▶ [STATED TASK]
Pictures stay out of the copy; restate everything else in the material exactly.

--*--

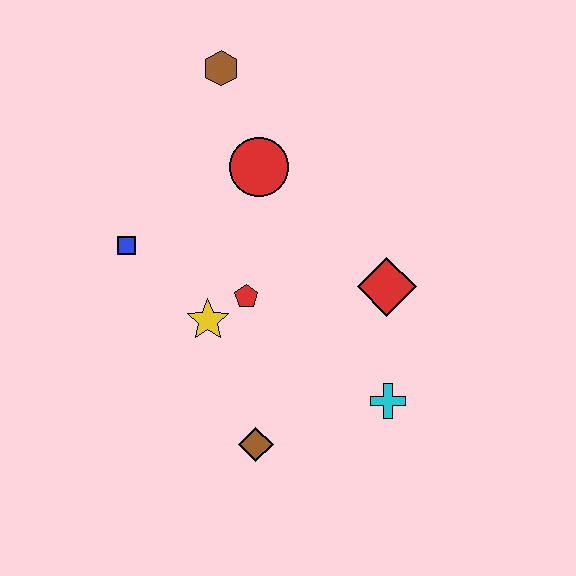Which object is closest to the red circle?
The brown hexagon is closest to the red circle.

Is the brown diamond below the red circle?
Yes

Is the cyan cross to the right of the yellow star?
Yes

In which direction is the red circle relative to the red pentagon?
The red circle is above the red pentagon.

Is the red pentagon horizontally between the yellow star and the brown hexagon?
No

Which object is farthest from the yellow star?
The brown hexagon is farthest from the yellow star.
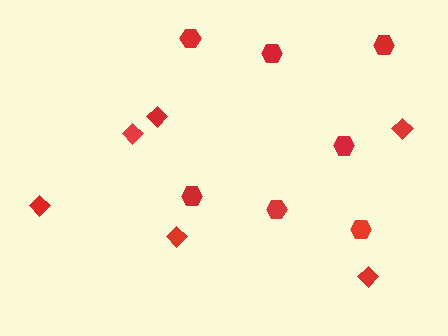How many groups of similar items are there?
There are 2 groups: one group of hexagons (7) and one group of diamonds (6).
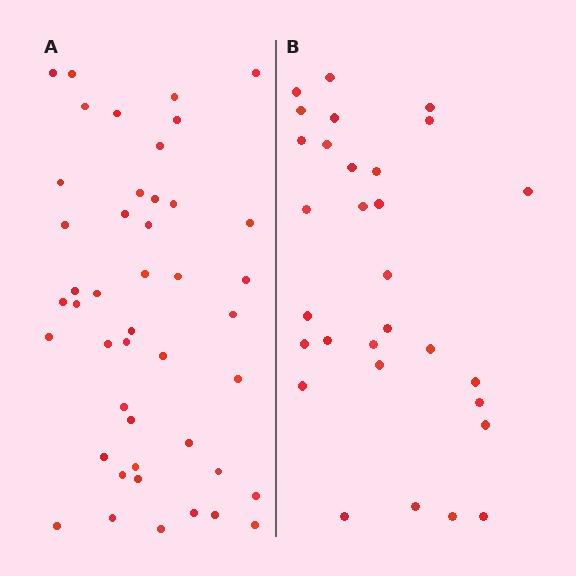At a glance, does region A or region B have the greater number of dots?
Region A (the left region) has more dots.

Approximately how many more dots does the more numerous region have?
Region A has approximately 15 more dots than region B.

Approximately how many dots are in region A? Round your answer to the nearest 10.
About 50 dots. (The exact count is 45, which rounds to 50.)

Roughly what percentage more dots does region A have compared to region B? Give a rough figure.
About 50% more.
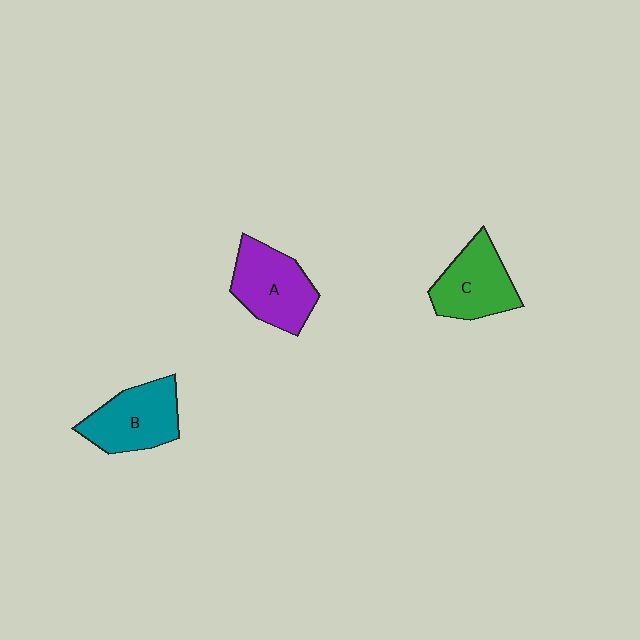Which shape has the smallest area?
Shape C (green).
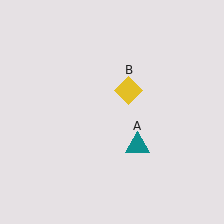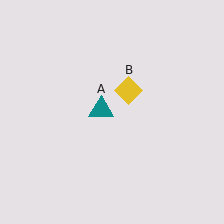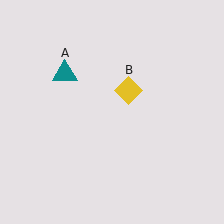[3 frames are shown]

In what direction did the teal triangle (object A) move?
The teal triangle (object A) moved up and to the left.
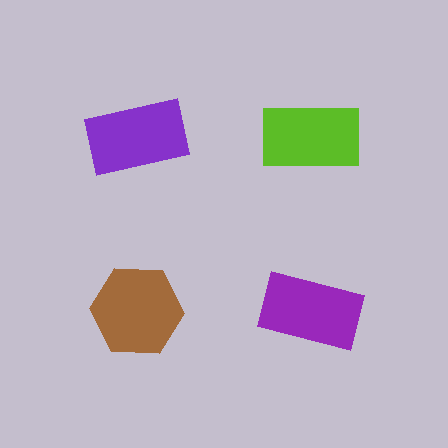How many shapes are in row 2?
2 shapes.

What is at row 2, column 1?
A brown hexagon.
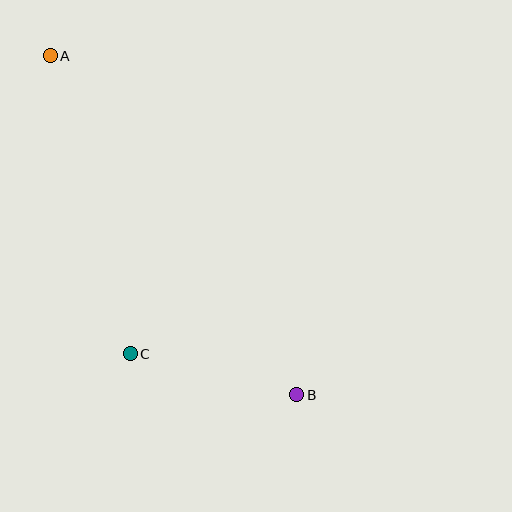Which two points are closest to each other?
Points B and C are closest to each other.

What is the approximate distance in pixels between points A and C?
The distance between A and C is approximately 308 pixels.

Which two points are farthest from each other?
Points A and B are farthest from each other.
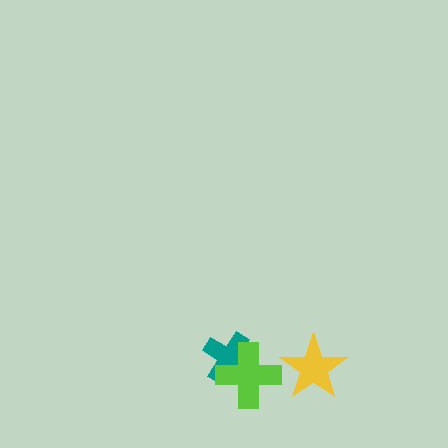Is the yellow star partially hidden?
No, no other shape covers it.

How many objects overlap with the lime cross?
1 object overlaps with the lime cross.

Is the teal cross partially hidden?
Yes, it is partially covered by another shape.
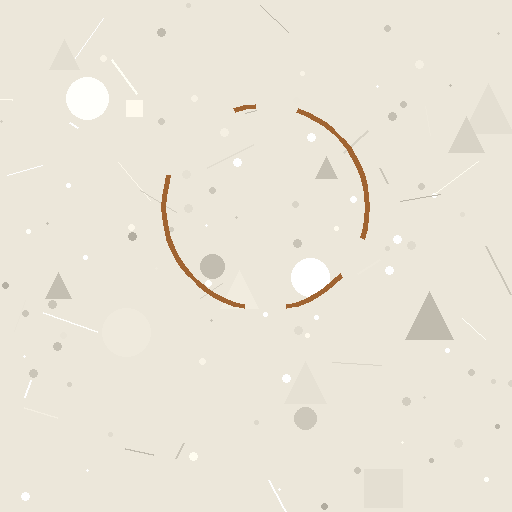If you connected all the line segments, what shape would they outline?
They would outline a circle.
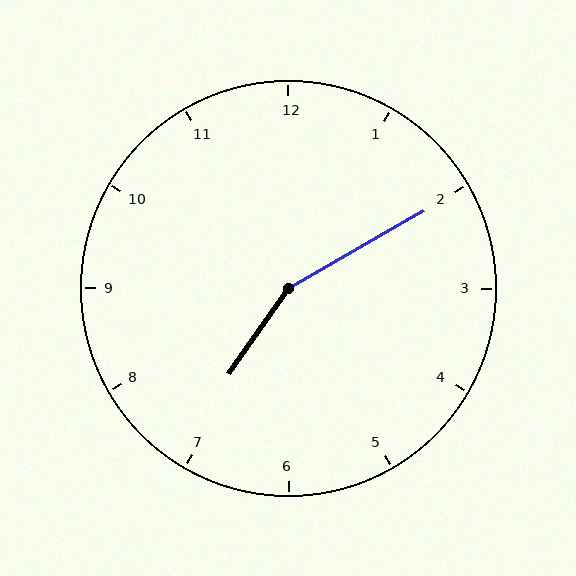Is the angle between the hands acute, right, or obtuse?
It is obtuse.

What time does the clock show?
7:10.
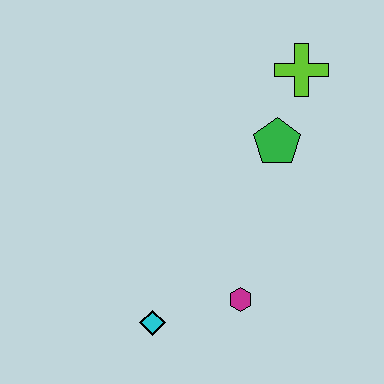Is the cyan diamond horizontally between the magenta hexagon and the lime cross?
No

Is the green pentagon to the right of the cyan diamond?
Yes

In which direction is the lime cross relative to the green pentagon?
The lime cross is above the green pentagon.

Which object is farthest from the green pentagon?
The cyan diamond is farthest from the green pentagon.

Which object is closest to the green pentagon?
The lime cross is closest to the green pentagon.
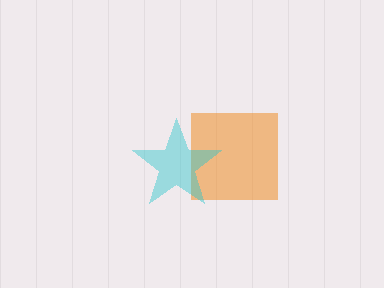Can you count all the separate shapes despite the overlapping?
Yes, there are 2 separate shapes.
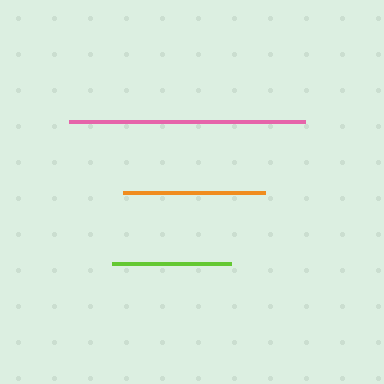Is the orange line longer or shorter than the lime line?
The orange line is longer than the lime line.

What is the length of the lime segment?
The lime segment is approximately 120 pixels long.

--*--

▶ [FULL ANSWER]
Which object is closest to the red circle?
The brown hexagon is closest to the red circle.

Is the brown diamond below the red circle?
Yes

Is the cyan cross to the right of the yellow star?
Yes

In which direction is the red circle relative to the red pentagon?
The red circle is above the red pentagon.

Is the red pentagon horizontally between the yellow star and the brown hexagon?
No

Which object is farthest from the yellow star?
The brown hexagon is farthest from the yellow star.
How many groups of similar items are there?
There are 2 groups: one group of hexagons (7) and one group of diamonds (6).
At a glance, does region A or region B have the greater number of dots?
Region A (the left region) has more dots.

Approximately how many more dots does the more numerous region have?
Region A has approximately 15 more dots than region B.

Approximately how many dots are in region A? Round your answer to the nearest 10.
About 50 dots. (The exact count is 45, which rounds to 50.)

Roughly what percentage more dots does region A have compared to region B? Give a rough figure.
About 50% more.
Which shape has the smallest area?
Shape C (green).
[3 frames are shown]

In what direction did the teal triangle (object A) move?
The teal triangle (object A) moved up and to the left.
How many shapes are in row 2?
2 shapes.

What is at row 2, column 1?
A brown hexagon.
Which two points are closest to each other?
Points B and C are closest to each other.

What is the approximate distance in pixels between points A and C?
The distance between A and C is approximately 308 pixels.

Which two points are farthest from each other?
Points A and B are farthest from each other.
Is the yellow star partially hidden?
No, no other shape covers it.

How many objects overlap with the lime cross?
1 object overlaps with the lime cross.

Is the teal cross partially hidden?
Yes, it is partially covered by another shape.
If you connected all the line segments, what shape would they outline?
They would outline a circle.
Is the angle between the hands acute, right, or obtuse?
It is obtuse.

What time does the clock show?
7:10.
Is the cyan diamond horizontally between the magenta hexagon and the lime cross?
No

Is the green pentagon to the right of the cyan diamond?
Yes

In which direction is the lime cross relative to the green pentagon?
The lime cross is above the green pentagon.

Which object is farthest from the green pentagon?
The cyan diamond is farthest from the green pentagon.

Which object is closest to the green pentagon?
The lime cross is closest to the green pentagon.
Can you count all the separate shapes despite the overlapping?
Yes, there are 2 separate shapes.
Is the orange line longer or shorter than the lime line?
The orange line is longer than the lime line.

What is the length of the lime segment?
The lime segment is approximately 120 pixels long.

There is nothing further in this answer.